*AIM:* Word for word, quote all of the material, omitting the pictures.

------

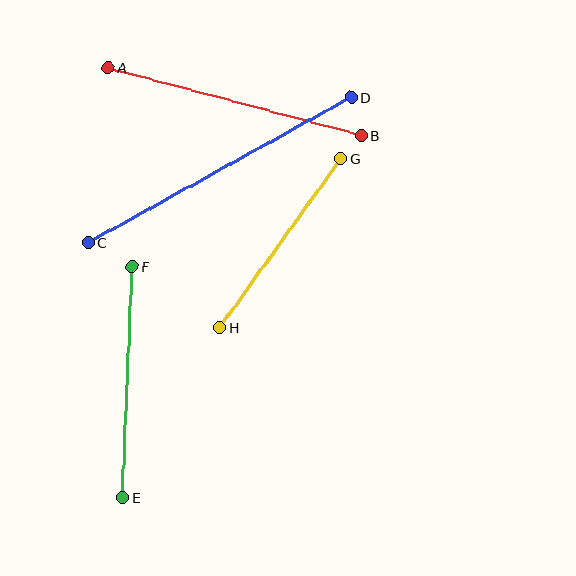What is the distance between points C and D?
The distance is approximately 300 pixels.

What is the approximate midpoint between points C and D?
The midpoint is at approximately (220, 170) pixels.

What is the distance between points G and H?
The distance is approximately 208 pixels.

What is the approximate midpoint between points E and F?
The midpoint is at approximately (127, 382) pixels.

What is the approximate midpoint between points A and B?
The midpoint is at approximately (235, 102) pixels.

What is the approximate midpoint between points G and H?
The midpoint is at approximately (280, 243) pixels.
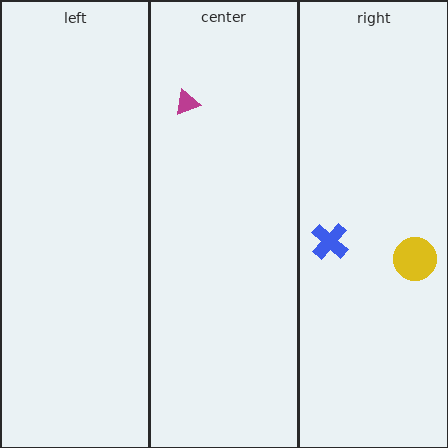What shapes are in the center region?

------

*THE OUTPUT:*
What is the distance between points C and D?
The distance is approximately 300 pixels.

What is the approximate midpoint between points C and D?
The midpoint is at approximately (220, 170) pixels.

What is the distance between points G and H?
The distance is approximately 208 pixels.

What is the approximate midpoint between points E and F?
The midpoint is at approximately (127, 382) pixels.

What is the approximate midpoint between points A and B?
The midpoint is at approximately (235, 102) pixels.

What is the approximate midpoint between points G and H?
The midpoint is at approximately (280, 243) pixels.
What shapes are in the center region?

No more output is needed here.